▶ _What this task involves_
Output the full listing below exactly as it reads, and skip anything that is a picture.

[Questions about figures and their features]
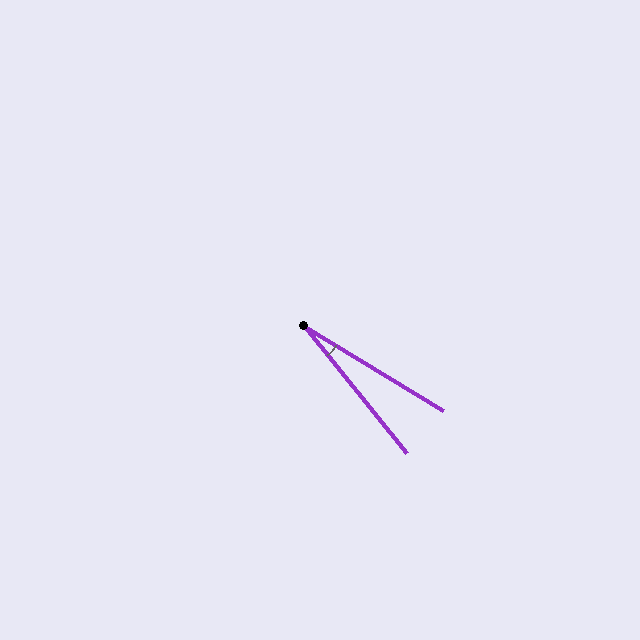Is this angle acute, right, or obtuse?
It is acute.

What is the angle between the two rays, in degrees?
Approximately 20 degrees.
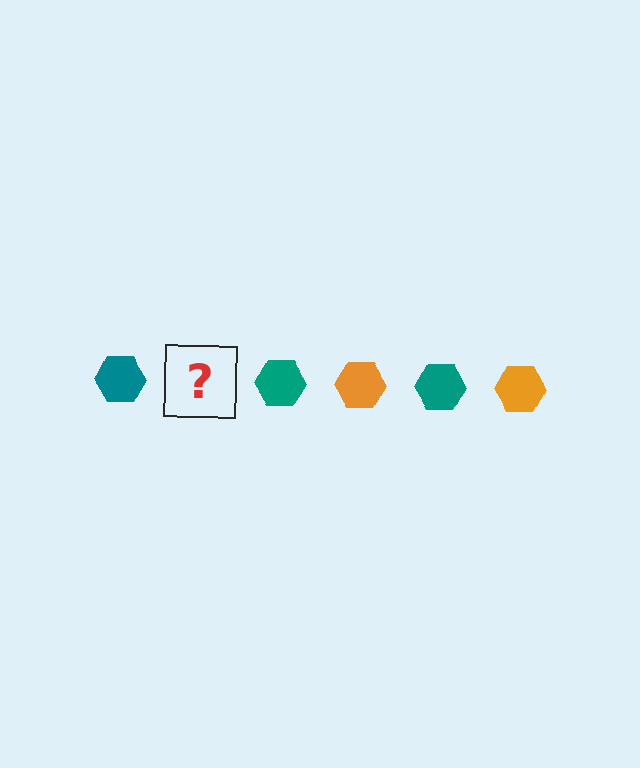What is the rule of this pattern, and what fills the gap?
The rule is that the pattern cycles through teal, orange hexagons. The gap should be filled with an orange hexagon.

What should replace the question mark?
The question mark should be replaced with an orange hexagon.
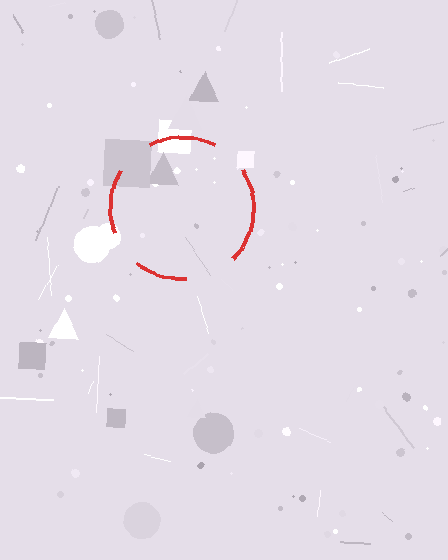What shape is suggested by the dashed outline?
The dashed outline suggests a circle.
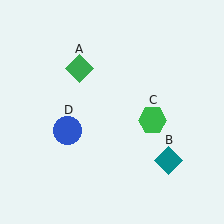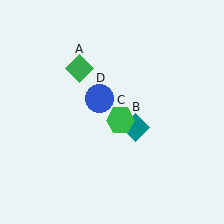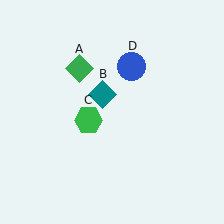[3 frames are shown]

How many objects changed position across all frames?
3 objects changed position: teal diamond (object B), green hexagon (object C), blue circle (object D).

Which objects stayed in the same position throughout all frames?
Green diamond (object A) remained stationary.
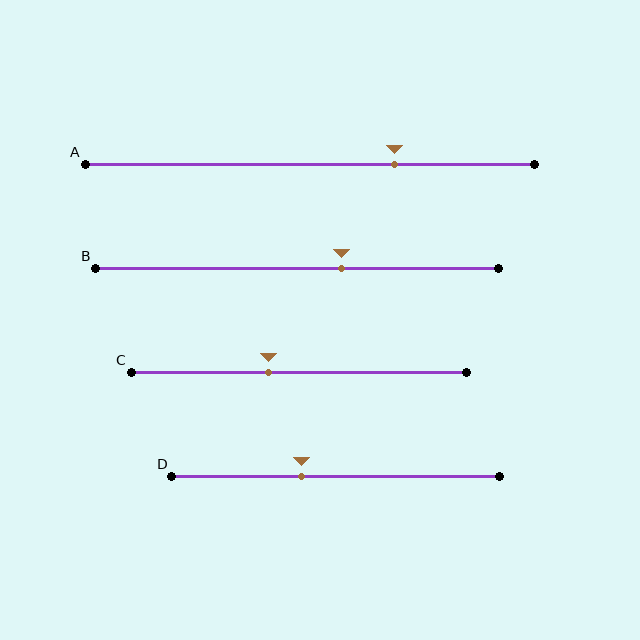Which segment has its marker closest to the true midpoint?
Segment C has its marker closest to the true midpoint.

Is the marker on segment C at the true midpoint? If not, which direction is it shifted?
No, the marker on segment C is shifted to the left by about 9% of the segment length.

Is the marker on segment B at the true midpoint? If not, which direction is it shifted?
No, the marker on segment B is shifted to the right by about 11% of the segment length.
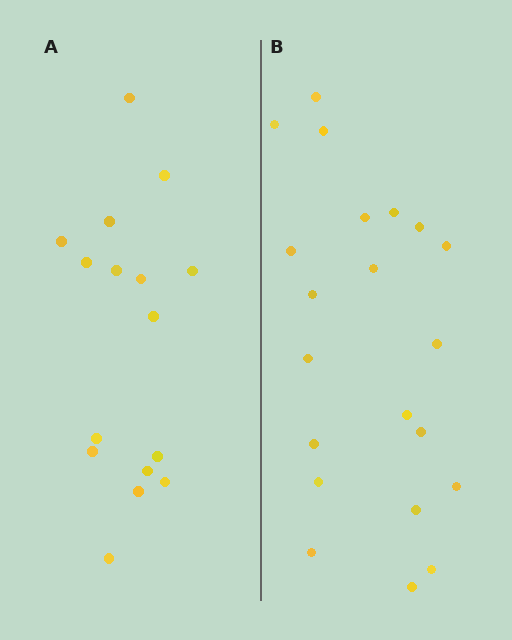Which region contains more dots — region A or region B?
Region B (the right region) has more dots.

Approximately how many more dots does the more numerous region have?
Region B has about 5 more dots than region A.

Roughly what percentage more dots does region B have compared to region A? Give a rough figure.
About 30% more.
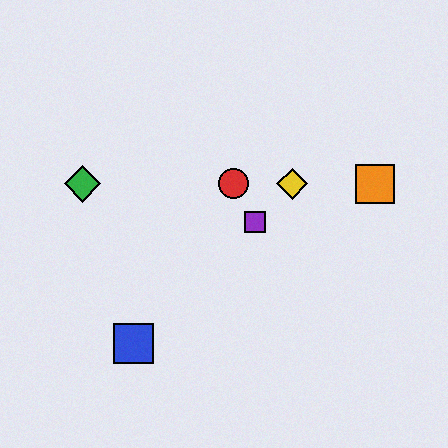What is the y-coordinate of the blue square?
The blue square is at y≈343.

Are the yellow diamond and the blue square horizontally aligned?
No, the yellow diamond is at y≈184 and the blue square is at y≈343.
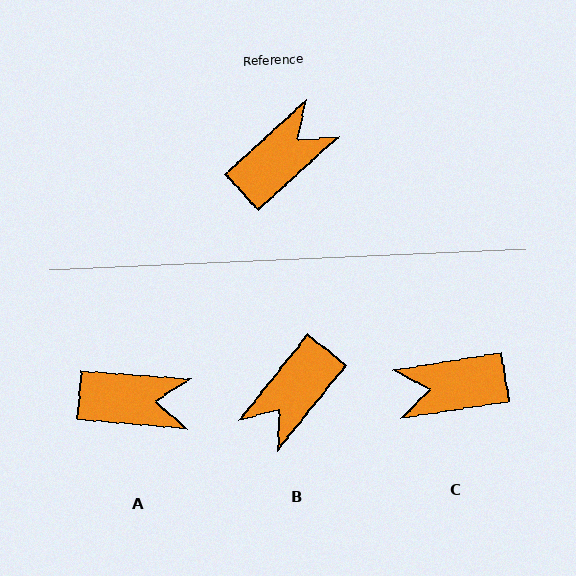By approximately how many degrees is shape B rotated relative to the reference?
Approximately 171 degrees clockwise.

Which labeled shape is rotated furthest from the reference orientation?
B, about 171 degrees away.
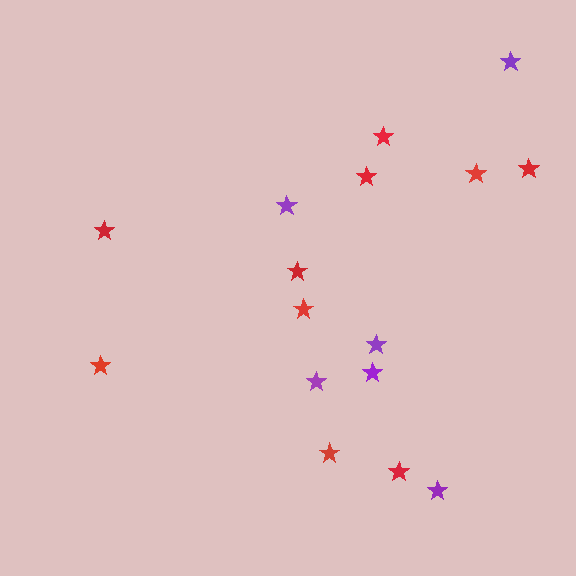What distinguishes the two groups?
There are 2 groups: one group of purple stars (6) and one group of red stars (10).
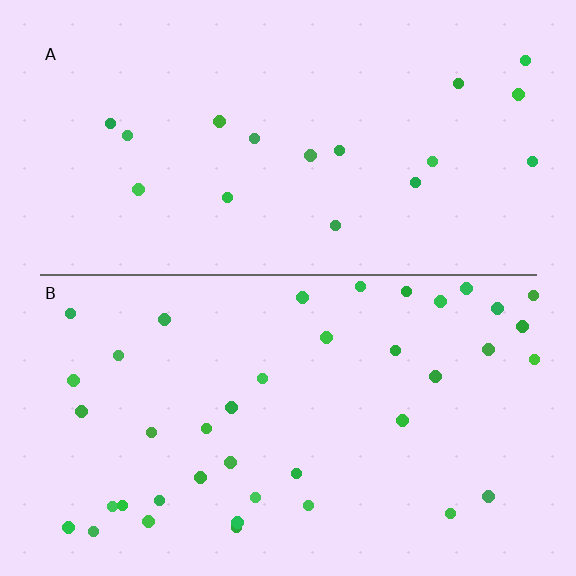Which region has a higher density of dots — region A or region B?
B (the bottom).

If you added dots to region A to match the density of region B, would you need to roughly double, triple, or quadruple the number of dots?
Approximately double.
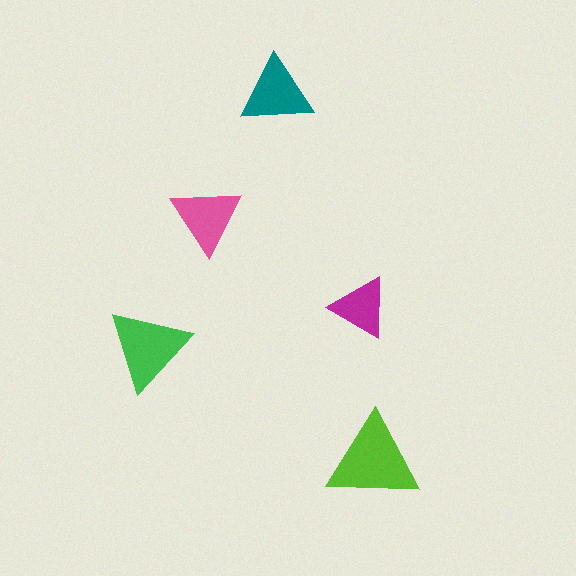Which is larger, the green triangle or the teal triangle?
The green one.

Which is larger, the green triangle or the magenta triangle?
The green one.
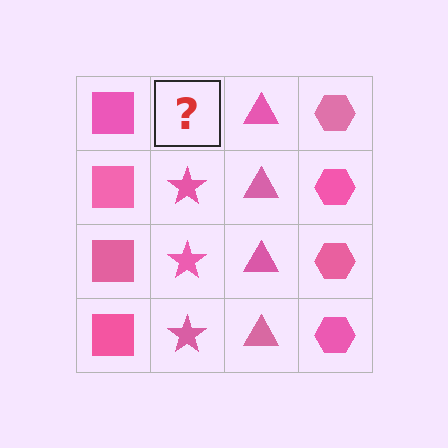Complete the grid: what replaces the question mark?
The question mark should be replaced with a pink star.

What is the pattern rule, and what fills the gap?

▶ _Solution for this problem_
Is this angle acute, right, or obtuse?
It is acute.

What is the angle between the two rays, in degrees?
Approximately 20 degrees.
What is the rule of this pattern, and what fills the gap?
The rule is that the pattern cycles through teal, orange hexagons. The gap should be filled with an orange hexagon.

What should replace the question mark?
The question mark should be replaced with an orange hexagon.
What shape is suggested by the dashed outline?
The dashed outline suggests a circle.
[3 frames are shown]

How many objects changed position across all frames?
3 objects changed position: teal diamond (object B), green hexagon (object C), blue circle (object D).

Which objects stayed in the same position throughout all frames?
Green diamond (object A) remained stationary.
Which segment has its marker closest to the true midpoint?
Segment C has its marker closest to the true midpoint.

Is the marker on segment C at the true midpoint? If not, which direction is it shifted?
No, the marker on segment C is shifted to the left by about 9% of the segment length.

Is the marker on segment B at the true midpoint? If not, which direction is it shifted?
No, the marker on segment B is shifted to the right by about 11% of the segment length.
Which region contains more dots — region A or region B?
Region B (the right region) has more dots.

Approximately how many more dots does the more numerous region have?
Region B has about 5 more dots than region A.

Roughly what percentage more dots does region B have compared to region A? Give a rough figure.
About 30% more.
What is the y-coordinate of the blue square?
The blue square is at y≈343.

Are the yellow diamond and the blue square horizontally aligned?
No, the yellow diamond is at y≈184 and the blue square is at y≈343.
By approximately how many degrees is shape B rotated relative to the reference?
Approximately 171 degrees clockwise.

Which labeled shape is rotated furthest from the reference orientation?
B, about 171 degrees away.
What distinguishes the two groups?
There are 2 groups: one group of purple stars (6) and one group of red stars (10).
Which region has a higher density of dots — region A or region B?
B (the bottom).

If you added dots to region A to match the density of region B, would you need to roughly double, triple, or quadruple the number of dots?
Approximately double.
Which is larger, the green triangle or the teal triangle?
The green one.

Which is larger, the green triangle or the magenta triangle?
The green one.
Complete the grid: what replaces the question mark?
The question mark should be replaced with a pink star.

What is the pattern rule, and what fills the gap?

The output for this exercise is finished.